Data supplied

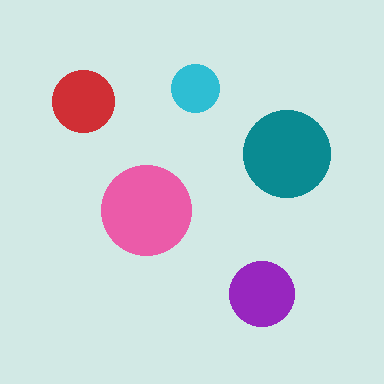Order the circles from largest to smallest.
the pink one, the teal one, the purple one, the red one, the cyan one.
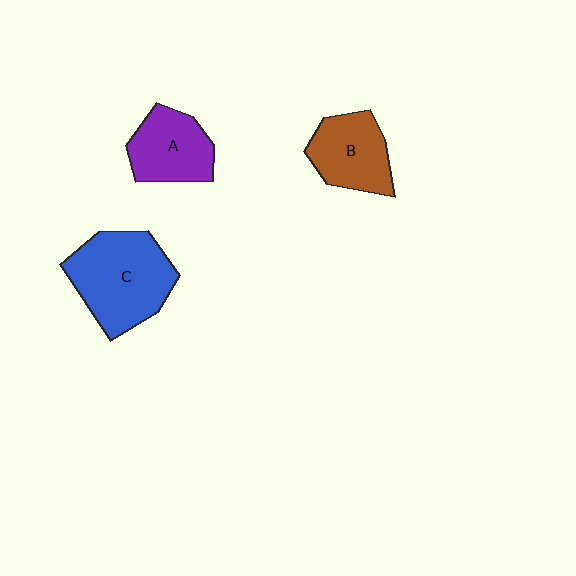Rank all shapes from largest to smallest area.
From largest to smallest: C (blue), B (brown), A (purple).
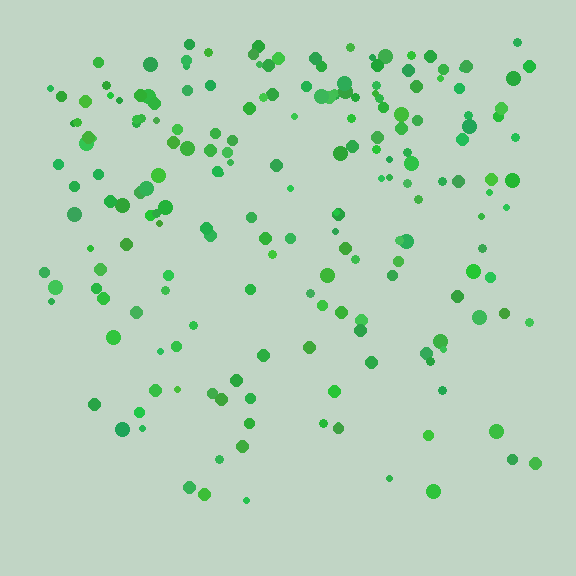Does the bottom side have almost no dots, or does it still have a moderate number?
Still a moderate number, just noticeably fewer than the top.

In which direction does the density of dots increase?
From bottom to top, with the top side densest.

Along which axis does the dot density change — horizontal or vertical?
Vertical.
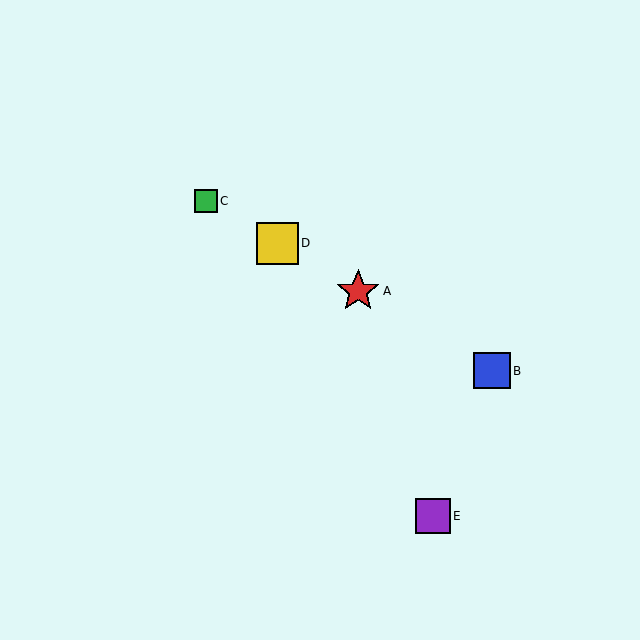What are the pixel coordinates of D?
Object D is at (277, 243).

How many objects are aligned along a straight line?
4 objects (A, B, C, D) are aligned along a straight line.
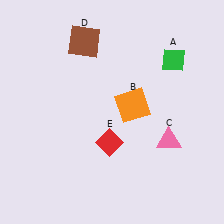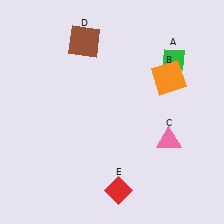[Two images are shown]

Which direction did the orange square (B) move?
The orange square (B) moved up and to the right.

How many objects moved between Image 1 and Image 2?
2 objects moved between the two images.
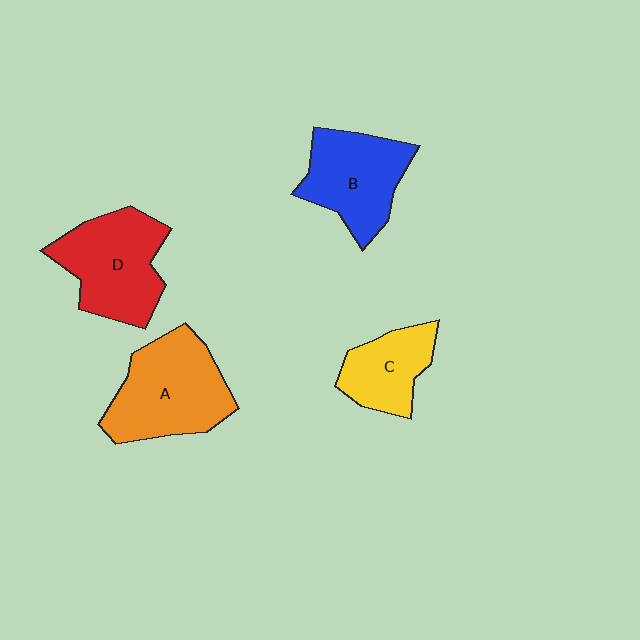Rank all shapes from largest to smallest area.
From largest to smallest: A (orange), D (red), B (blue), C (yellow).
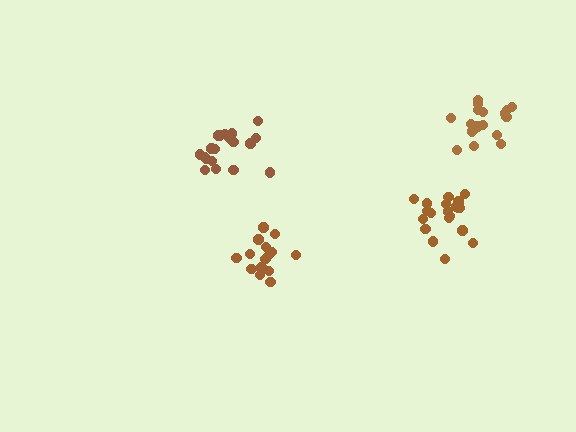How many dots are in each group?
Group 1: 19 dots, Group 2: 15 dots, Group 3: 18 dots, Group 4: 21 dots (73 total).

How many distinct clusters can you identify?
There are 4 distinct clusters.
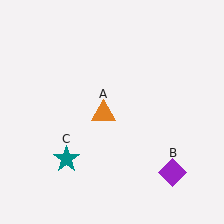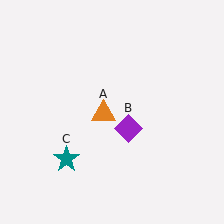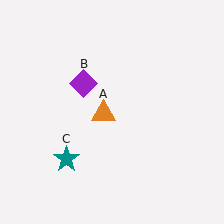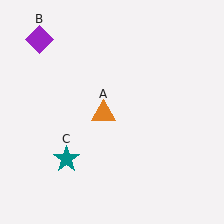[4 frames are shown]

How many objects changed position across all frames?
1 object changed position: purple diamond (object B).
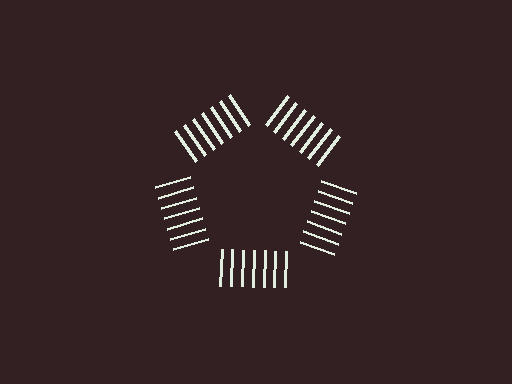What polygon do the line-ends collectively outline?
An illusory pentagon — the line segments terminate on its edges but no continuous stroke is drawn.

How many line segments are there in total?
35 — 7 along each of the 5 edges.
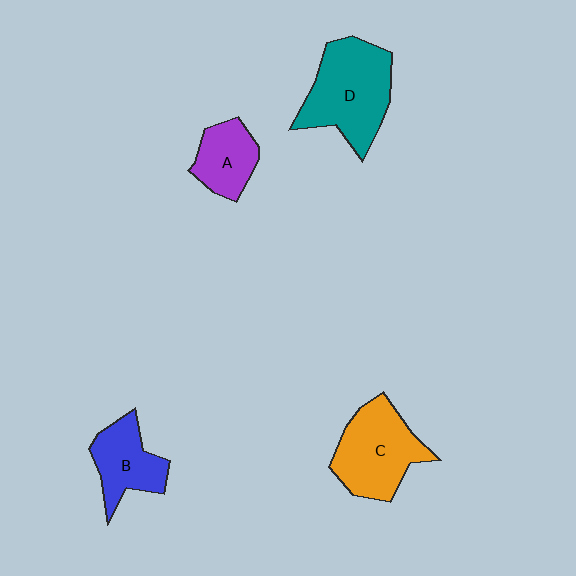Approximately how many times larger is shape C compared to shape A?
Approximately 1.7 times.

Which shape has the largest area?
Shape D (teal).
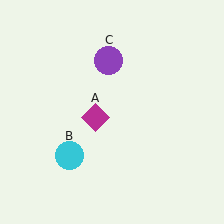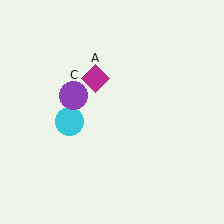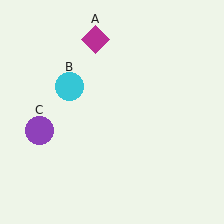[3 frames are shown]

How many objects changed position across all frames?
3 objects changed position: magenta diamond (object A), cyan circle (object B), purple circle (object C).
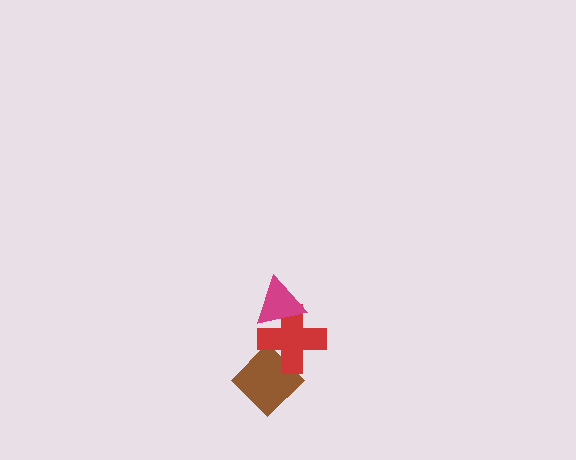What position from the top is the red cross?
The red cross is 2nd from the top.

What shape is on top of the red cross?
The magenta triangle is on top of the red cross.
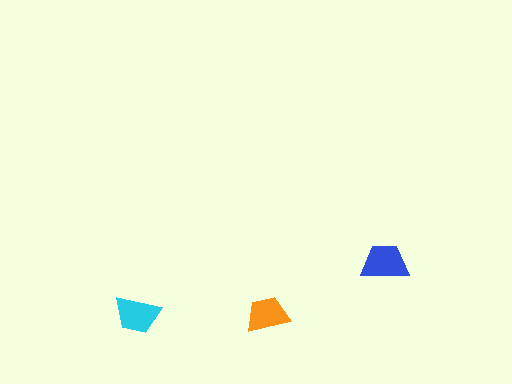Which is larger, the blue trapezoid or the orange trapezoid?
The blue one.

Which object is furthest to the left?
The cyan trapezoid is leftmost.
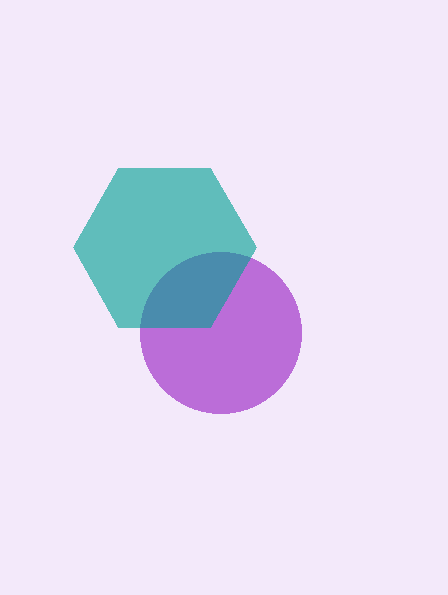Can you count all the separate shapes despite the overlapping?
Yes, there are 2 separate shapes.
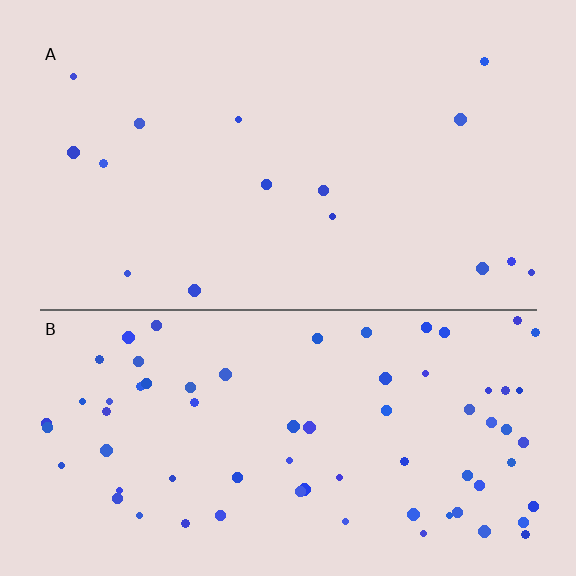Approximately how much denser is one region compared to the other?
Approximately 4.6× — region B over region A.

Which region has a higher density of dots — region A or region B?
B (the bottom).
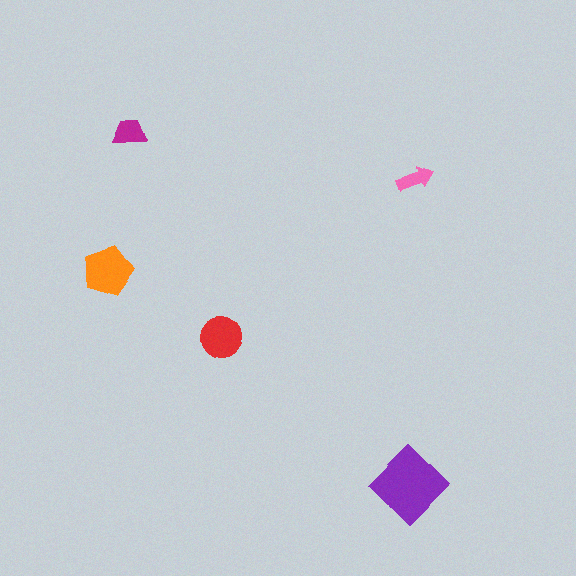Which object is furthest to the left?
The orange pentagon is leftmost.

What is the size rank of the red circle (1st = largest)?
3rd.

What to work on
Reproduce exactly and only the lines from the line that contains "[3 frames are shown]" to the end of the data above, both ends included. No pictures go in the copy.

Written response
[3 frames are shown]

How many objects changed position across all frames?
3 objects changed position: magenta diamond (object A), cyan circle (object B), purple circle (object C).
What position from the top is the red cross?
The red cross is 2nd from the top.

What shape is on top of the red cross?
The magenta triangle is on top of the red cross.
Which is larger, the blue trapezoid or the orange trapezoid?
The blue one.

Which object is furthest to the left?
The cyan trapezoid is leftmost.
Can you count all the separate shapes despite the overlapping?
Yes, there are 2 separate shapes.
Approximately how much denser is one region compared to the other?
Approximately 4.6× — region B over region A.

Which region has a higher density of dots — region A or region B?
B (the bottom).
Which object is furthest to the left?
The orange pentagon is leftmost.

What is the size rank of the red circle (1st = largest)?
3rd.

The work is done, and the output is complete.